[START OF Rows]

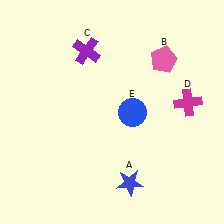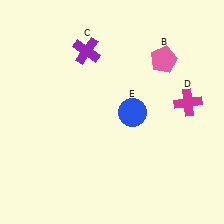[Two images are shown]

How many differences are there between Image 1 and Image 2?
There is 1 difference between the two images.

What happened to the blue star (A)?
The blue star (A) was removed in Image 2. It was in the bottom-right area of Image 1.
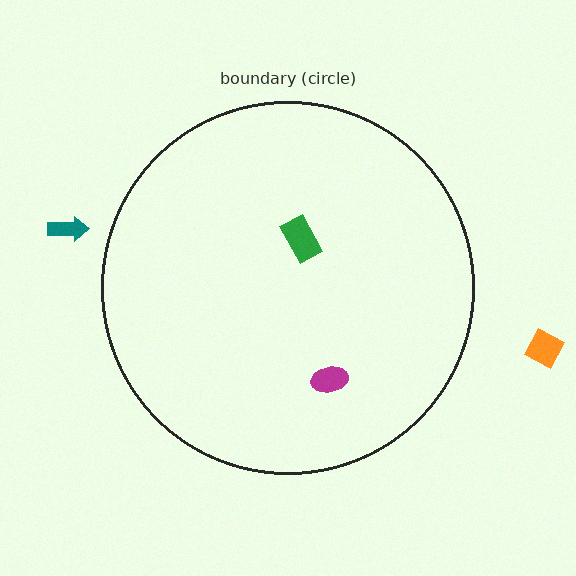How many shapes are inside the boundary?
2 inside, 2 outside.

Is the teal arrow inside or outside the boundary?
Outside.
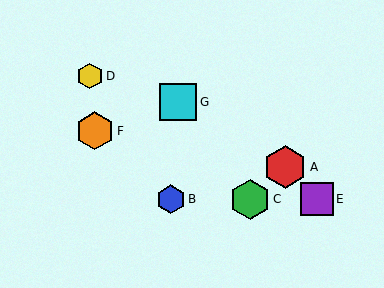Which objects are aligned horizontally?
Objects B, C, E are aligned horizontally.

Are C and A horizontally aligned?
No, C is at y≈199 and A is at y≈167.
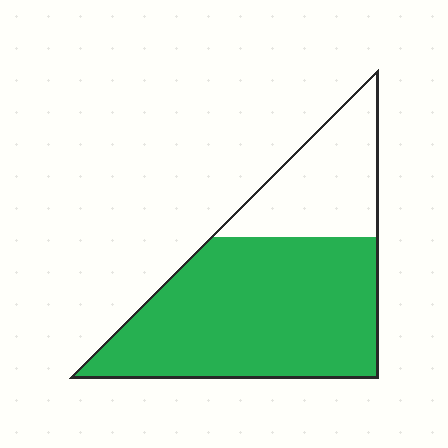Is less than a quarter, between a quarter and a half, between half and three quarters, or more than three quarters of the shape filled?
Between half and three quarters.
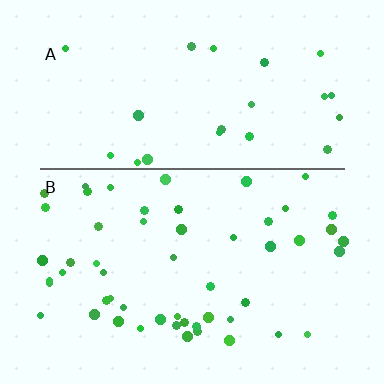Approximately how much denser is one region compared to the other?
Approximately 2.2× — region B over region A.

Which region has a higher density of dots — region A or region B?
B (the bottom).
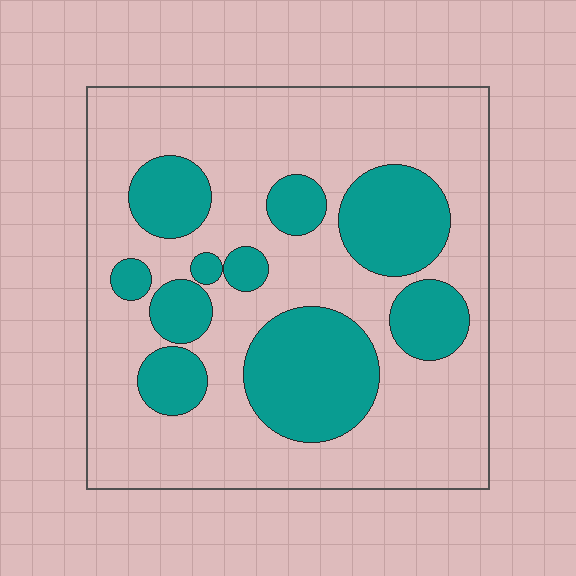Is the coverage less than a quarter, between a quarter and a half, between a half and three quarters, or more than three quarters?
Between a quarter and a half.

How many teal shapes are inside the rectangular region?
10.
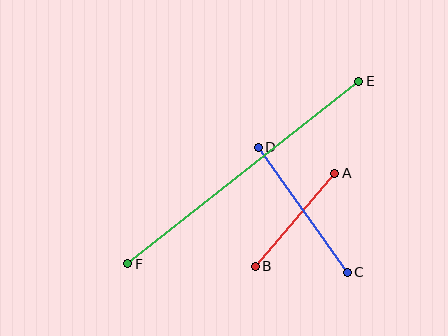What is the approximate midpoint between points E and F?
The midpoint is at approximately (243, 172) pixels.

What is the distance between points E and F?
The distance is approximately 294 pixels.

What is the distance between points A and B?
The distance is approximately 123 pixels.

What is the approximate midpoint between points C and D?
The midpoint is at approximately (303, 210) pixels.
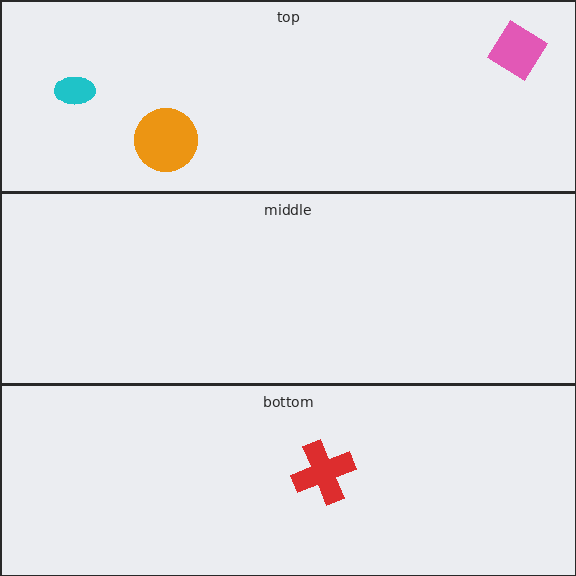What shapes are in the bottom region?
The red cross.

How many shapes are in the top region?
3.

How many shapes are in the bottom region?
1.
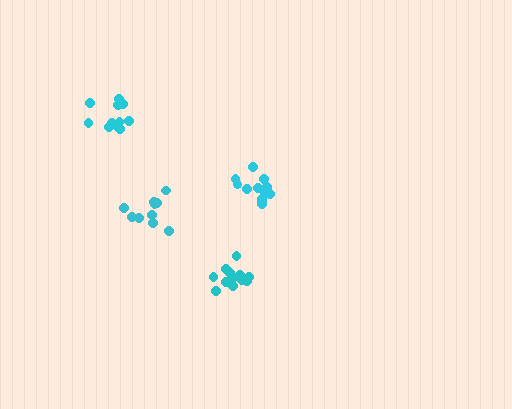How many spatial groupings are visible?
There are 4 spatial groupings.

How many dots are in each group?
Group 1: 10 dots, Group 2: 11 dots, Group 3: 13 dots, Group 4: 13 dots (47 total).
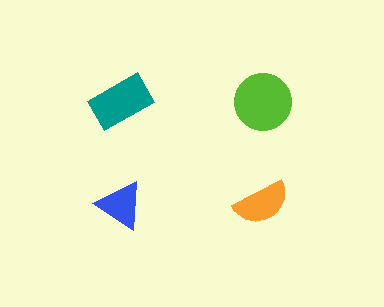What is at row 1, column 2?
A lime circle.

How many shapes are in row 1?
2 shapes.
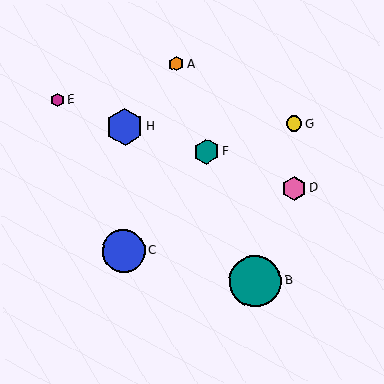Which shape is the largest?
The teal circle (labeled B) is the largest.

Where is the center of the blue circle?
The center of the blue circle is at (123, 251).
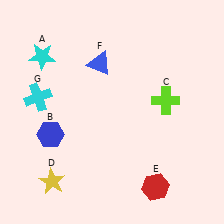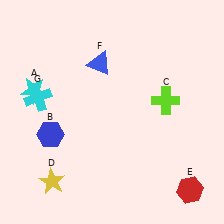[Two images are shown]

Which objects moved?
The objects that moved are: the cyan star (A), the red hexagon (E).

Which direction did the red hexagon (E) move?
The red hexagon (E) moved right.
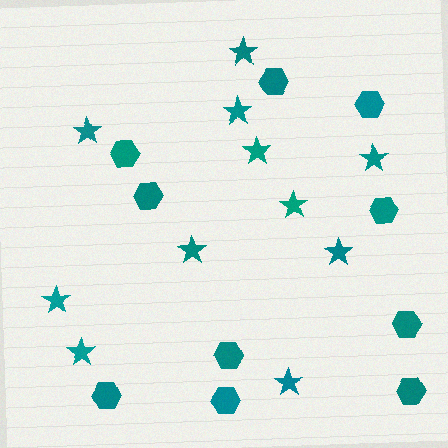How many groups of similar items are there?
There are 2 groups: one group of stars (11) and one group of hexagons (10).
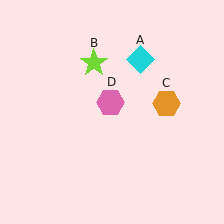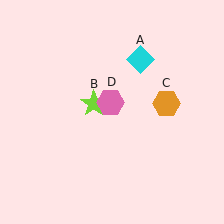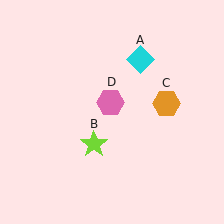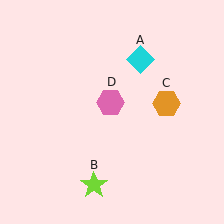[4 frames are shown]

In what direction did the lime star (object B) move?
The lime star (object B) moved down.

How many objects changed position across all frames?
1 object changed position: lime star (object B).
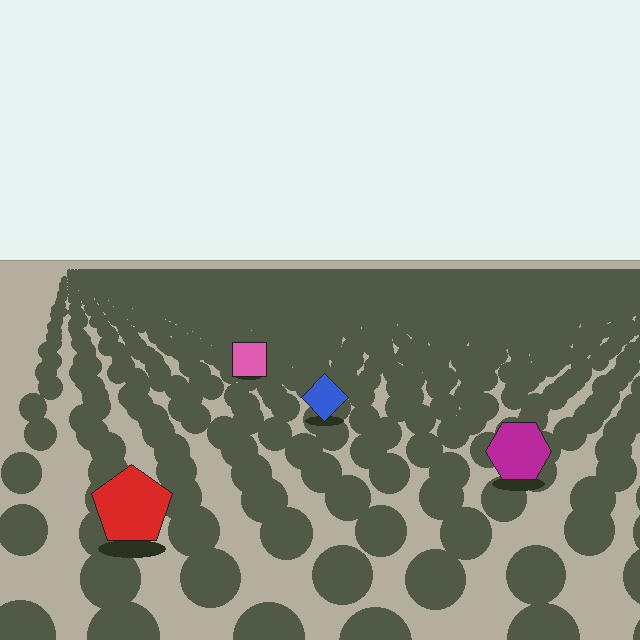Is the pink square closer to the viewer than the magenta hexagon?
No. The magenta hexagon is closer — you can tell from the texture gradient: the ground texture is coarser near it.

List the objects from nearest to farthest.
From nearest to farthest: the red pentagon, the magenta hexagon, the blue diamond, the pink square.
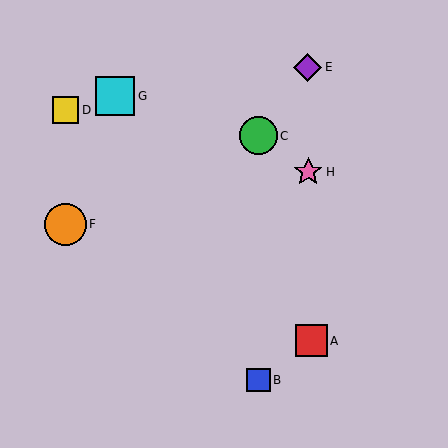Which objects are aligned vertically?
Objects B, C are aligned vertically.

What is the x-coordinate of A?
Object A is at x≈311.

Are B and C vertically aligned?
Yes, both are at x≈259.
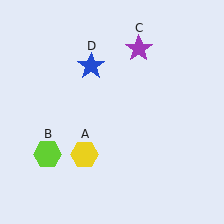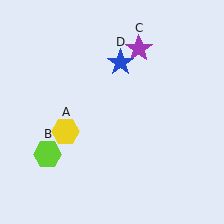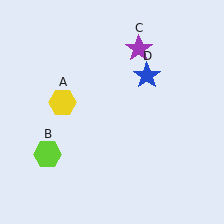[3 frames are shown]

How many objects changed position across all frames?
2 objects changed position: yellow hexagon (object A), blue star (object D).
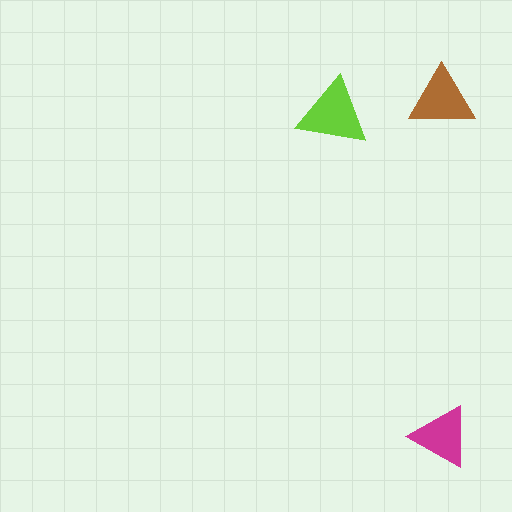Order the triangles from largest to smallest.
the lime one, the brown one, the magenta one.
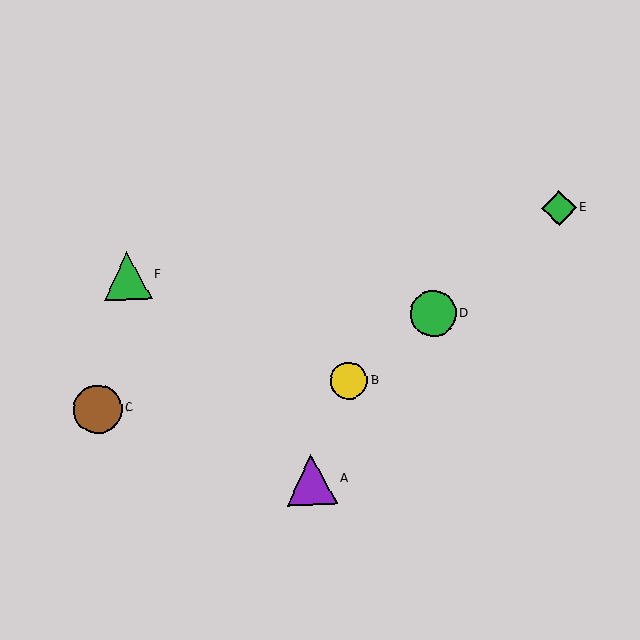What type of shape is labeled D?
Shape D is a green circle.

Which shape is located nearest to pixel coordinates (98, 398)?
The brown circle (labeled C) at (98, 409) is nearest to that location.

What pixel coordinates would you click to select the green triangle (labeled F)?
Click at (127, 276) to select the green triangle F.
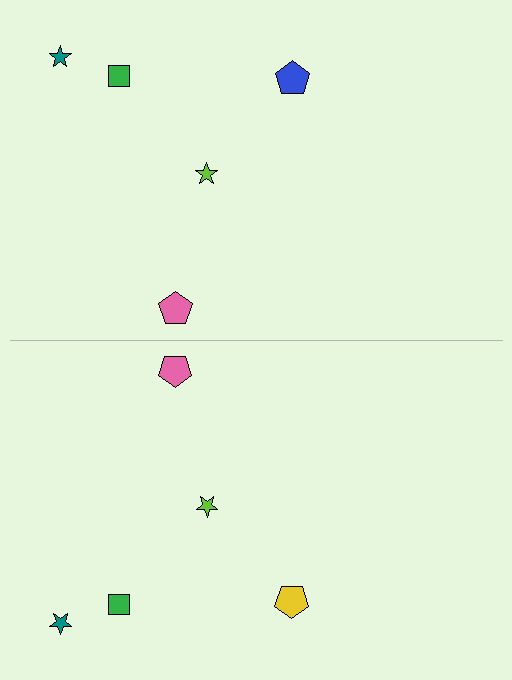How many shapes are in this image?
There are 10 shapes in this image.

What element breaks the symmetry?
The yellow pentagon on the bottom side breaks the symmetry — its mirror counterpart is blue.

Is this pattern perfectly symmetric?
No, the pattern is not perfectly symmetric. The yellow pentagon on the bottom side breaks the symmetry — its mirror counterpart is blue.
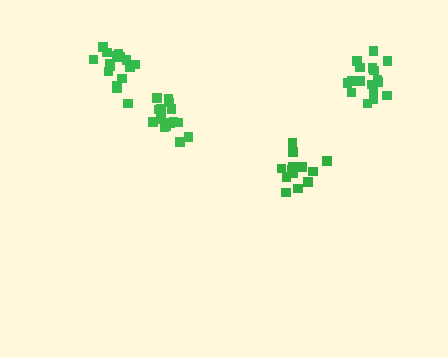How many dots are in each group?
Group 1: 17 dots, Group 2: 17 dots, Group 3: 16 dots, Group 4: 13 dots (63 total).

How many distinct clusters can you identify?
There are 4 distinct clusters.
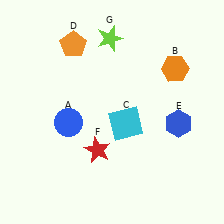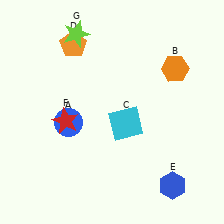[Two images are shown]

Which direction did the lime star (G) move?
The lime star (G) moved left.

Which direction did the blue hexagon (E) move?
The blue hexagon (E) moved down.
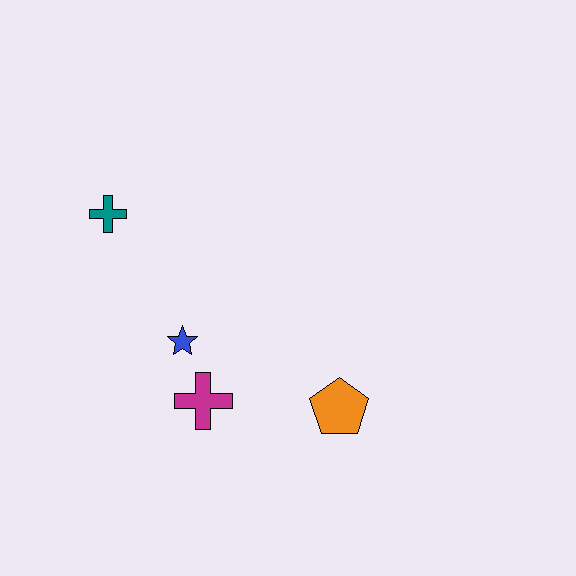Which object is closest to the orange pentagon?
The magenta cross is closest to the orange pentagon.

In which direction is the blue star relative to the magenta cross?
The blue star is above the magenta cross.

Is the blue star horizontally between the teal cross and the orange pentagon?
Yes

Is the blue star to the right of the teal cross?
Yes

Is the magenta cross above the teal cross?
No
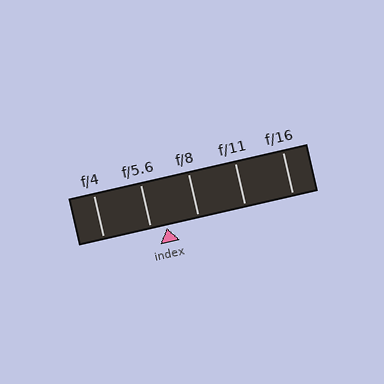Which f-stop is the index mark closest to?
The index mark is closest to f/5.6.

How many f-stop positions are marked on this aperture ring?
There are 5 f-stop positions marked.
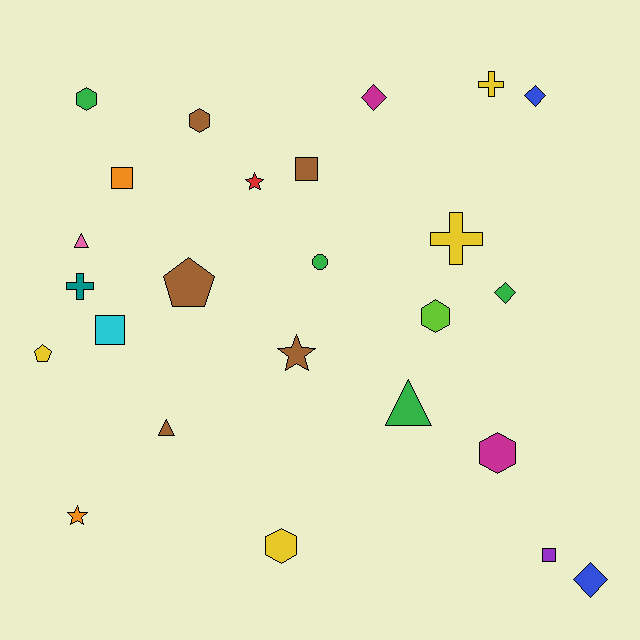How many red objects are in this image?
There is 1 red object.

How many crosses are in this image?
There are 3 crosses.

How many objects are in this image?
There are 25 objects.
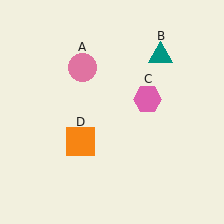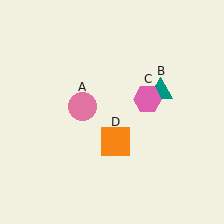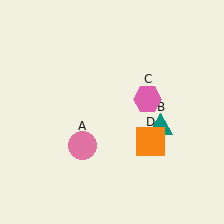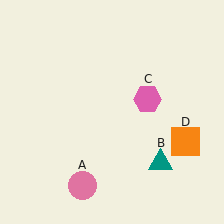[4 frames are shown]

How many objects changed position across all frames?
3 objects changed position: pink circle (object A), teal triangle (object B), orange square (object D).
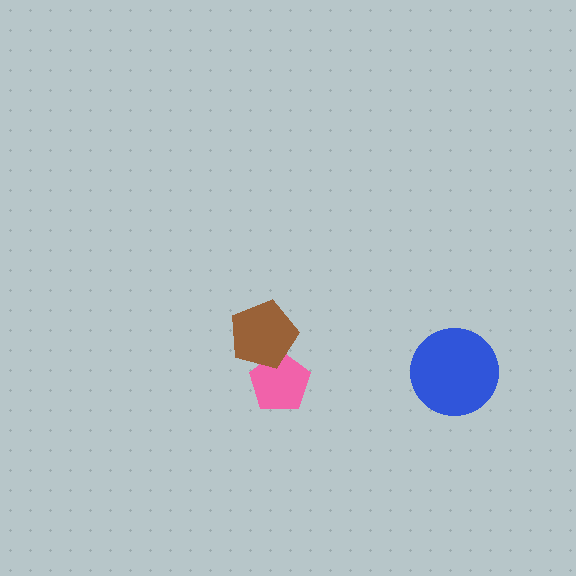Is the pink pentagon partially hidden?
Yes, it is partially covered by another shape.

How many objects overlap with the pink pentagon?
1 object overlaps with the pink pentagon.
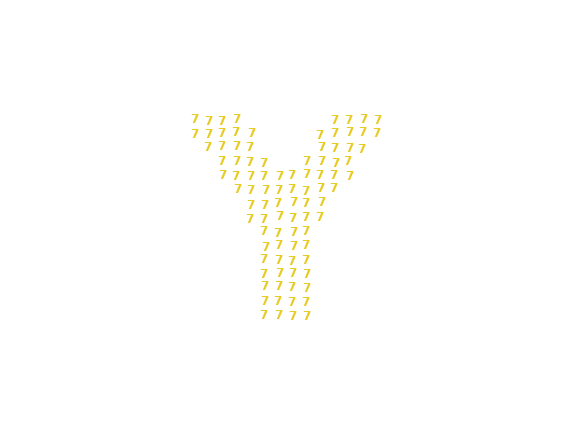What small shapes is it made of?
It is made of small digit 7's.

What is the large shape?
The large shape is the letter Y.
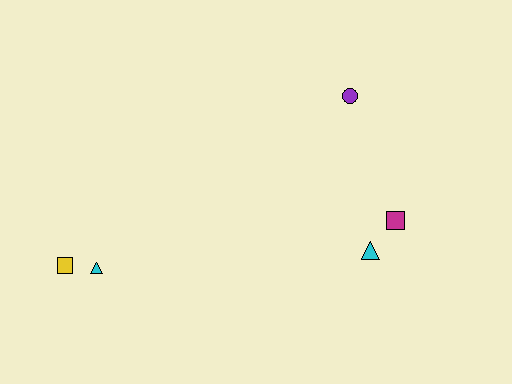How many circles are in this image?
There is 1 circle.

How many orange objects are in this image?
There are no orange objects.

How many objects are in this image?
There are 5 objects.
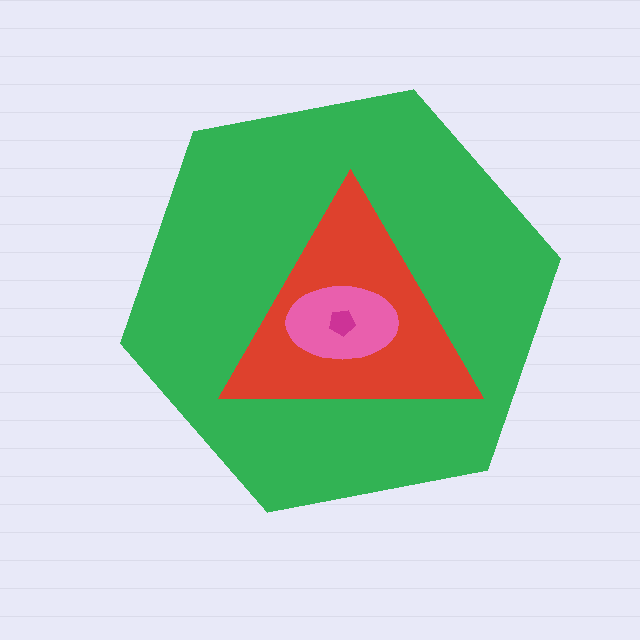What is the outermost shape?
The green hexagon.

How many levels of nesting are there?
4.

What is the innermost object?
The magenta pentagon.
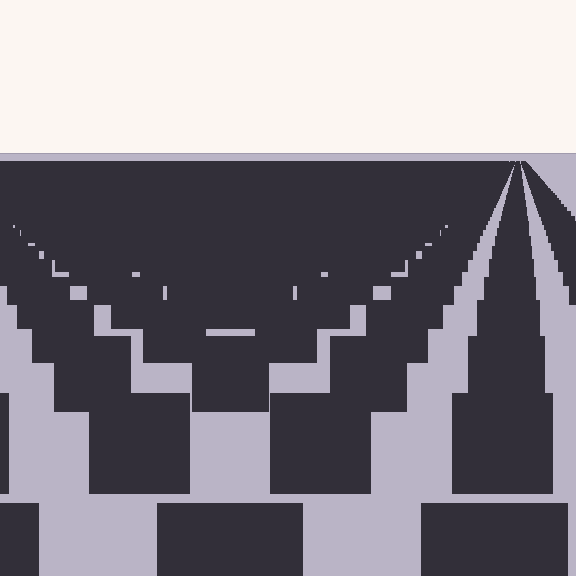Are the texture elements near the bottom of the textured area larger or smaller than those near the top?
Larger. Near the bottom, elements are closer to the viewer and appear at a bigger on-screen size.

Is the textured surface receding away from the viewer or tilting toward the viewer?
The surface is receding away from the viewer. Texture elements get smaller and denser toward the top.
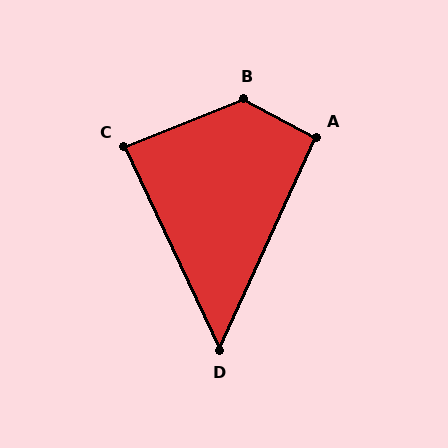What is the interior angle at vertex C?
Approximately 87 degrees (acute, close to a right angle).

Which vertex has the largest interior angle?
B, at approximately 130 degrees.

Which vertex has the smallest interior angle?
D, at approximately 50 degrees.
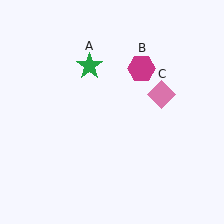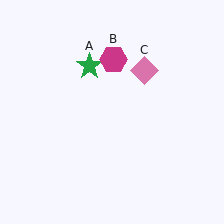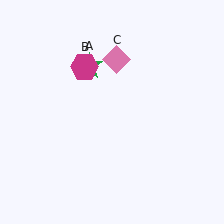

[END OF Rows]

— Task details —
Everything from the line containing "Are the texture" through the last line of the entries must be repeated verbatim, except pictures.

— Task answer —
Are the texture elements near the bottom of the textured area larger or smaller than those near the top?
Larger. Near the bottom, elements are closer to the viewer and appear at a bigger on-screen size.

Is the textured surface receding away from the viewer or tilting toward the viewer?
The surface is receding away from the viewer. Texture elements get smaller and denser toward the top.
What is the interior angle at vertex C?
Approximately 87 degrees (acute, close to a right angle).

Which vertex has the largest interior angle?
B, at approximately 130 degrees.

Which vertex has the smallest interior angle?
D, at approximately 50 degrees.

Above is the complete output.